◆ Given records:

┌──

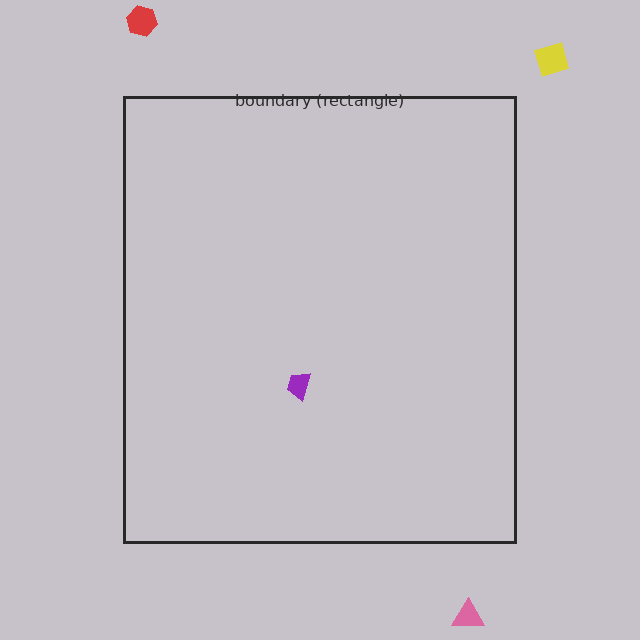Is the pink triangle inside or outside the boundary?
Outside.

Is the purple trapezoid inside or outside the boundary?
Inside.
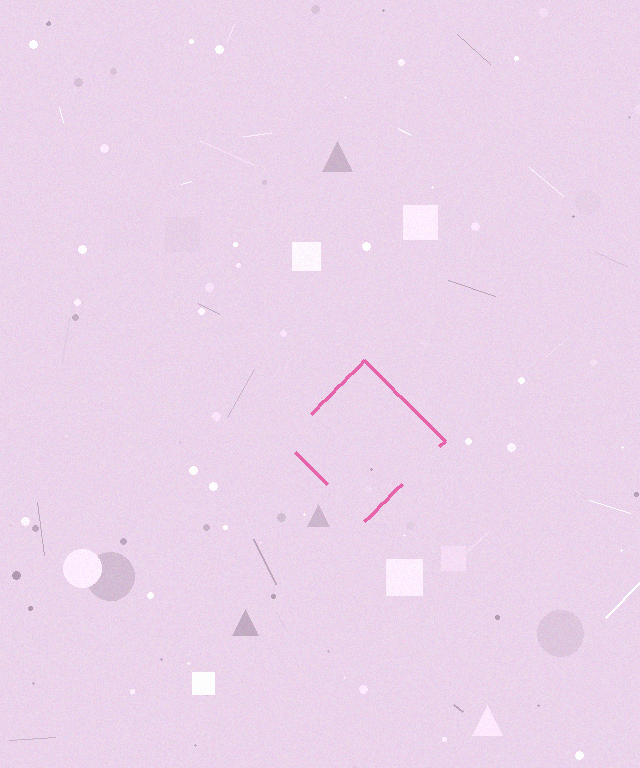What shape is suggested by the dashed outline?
The dashed outline suggests a diamond.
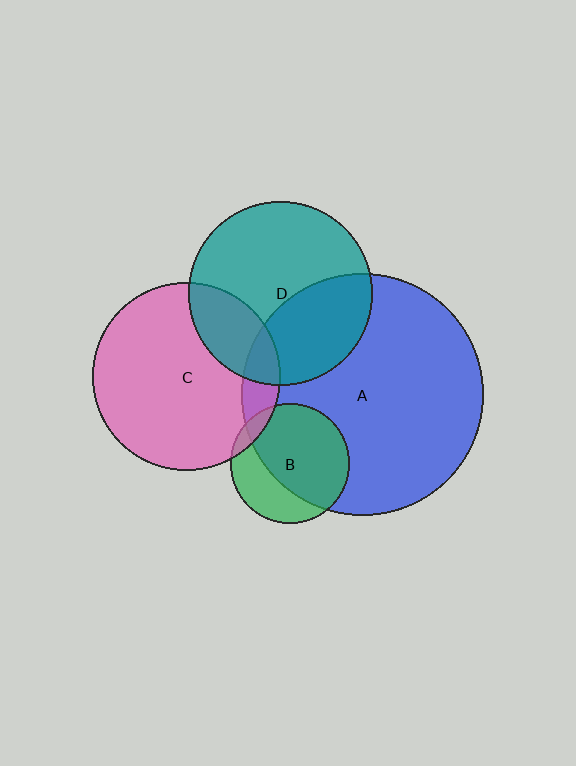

└──

◆ What you have to do: Copy all the data exactly as written, but skip any picture.

◆ Written response:
Is the pink triangle inside or outside the boundary?
Outside.

Is the purple trapezoid inside or outside the boundary?
Inside.
What shape is suggested by the dashed outline?
The dashed outline suggests a diamond.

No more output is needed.